■ Your task:
The records below hold a stretch from the line with "Which objects changed color?" through the line with "Is the green triangle inside"; return exactly those lines, ends included, and nothing more.

>>>>>

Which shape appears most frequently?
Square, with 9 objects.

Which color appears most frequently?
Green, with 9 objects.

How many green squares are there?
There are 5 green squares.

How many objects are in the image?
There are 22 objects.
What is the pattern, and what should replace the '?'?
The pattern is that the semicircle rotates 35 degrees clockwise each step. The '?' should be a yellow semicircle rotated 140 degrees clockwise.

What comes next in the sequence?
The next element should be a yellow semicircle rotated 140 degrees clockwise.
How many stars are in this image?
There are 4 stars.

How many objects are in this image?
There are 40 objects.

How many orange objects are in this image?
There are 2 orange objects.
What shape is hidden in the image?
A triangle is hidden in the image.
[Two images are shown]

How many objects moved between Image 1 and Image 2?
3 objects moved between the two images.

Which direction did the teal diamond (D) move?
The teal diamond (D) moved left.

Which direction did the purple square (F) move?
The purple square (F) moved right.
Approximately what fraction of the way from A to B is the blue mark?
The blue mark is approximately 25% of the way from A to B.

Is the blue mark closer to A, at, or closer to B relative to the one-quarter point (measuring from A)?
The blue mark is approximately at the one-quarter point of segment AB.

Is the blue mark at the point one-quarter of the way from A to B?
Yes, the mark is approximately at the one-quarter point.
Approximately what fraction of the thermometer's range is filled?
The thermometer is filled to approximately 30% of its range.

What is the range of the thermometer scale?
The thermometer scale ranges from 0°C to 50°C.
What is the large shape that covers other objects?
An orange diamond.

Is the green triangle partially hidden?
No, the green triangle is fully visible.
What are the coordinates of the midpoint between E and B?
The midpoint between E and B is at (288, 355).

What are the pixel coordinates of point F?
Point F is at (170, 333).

<<<<<
>>>>>

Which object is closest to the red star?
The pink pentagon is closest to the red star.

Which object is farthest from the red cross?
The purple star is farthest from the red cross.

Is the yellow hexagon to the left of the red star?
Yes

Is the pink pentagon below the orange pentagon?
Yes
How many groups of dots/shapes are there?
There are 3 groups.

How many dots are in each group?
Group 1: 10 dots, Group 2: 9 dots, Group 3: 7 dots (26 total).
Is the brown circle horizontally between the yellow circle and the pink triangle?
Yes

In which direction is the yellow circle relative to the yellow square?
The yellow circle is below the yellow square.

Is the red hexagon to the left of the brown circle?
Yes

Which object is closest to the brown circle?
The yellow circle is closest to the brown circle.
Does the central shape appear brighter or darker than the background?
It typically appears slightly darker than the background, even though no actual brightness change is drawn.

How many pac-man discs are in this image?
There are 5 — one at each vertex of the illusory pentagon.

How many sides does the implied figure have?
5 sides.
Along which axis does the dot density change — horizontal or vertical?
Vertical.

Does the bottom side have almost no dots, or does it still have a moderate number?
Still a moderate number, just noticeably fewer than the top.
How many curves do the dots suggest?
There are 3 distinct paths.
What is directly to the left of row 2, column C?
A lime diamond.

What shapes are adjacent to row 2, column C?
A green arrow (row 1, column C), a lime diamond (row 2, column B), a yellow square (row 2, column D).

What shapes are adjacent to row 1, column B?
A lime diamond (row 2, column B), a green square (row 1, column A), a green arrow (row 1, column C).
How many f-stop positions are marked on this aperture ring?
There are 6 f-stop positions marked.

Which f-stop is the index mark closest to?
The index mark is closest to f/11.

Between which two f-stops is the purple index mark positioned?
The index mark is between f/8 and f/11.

<<<<<
>>>>>

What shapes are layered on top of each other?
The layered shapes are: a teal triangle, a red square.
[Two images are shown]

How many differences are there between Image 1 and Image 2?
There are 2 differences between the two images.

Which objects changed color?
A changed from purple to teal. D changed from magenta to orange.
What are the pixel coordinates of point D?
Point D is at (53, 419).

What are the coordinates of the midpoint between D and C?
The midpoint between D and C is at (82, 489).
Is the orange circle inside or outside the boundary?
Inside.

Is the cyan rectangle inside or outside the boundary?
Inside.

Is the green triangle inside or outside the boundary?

<<<<<

■ Task solution:
Which objects changed color?
A changed from purple to teal. D changed from magenta to orange.
What are the pixel coordinates of point D?
Point D is at (53, 419).

What are the coordinates of the midpoint between D and C?
The midpoint between D and C is at (82, 489).
Is the orange circle inside or outside the boundary?
Inside.

Is the cyan rectangle inside or outside the boundary?
Inside.

Is the green triangle inside or outside the boundary?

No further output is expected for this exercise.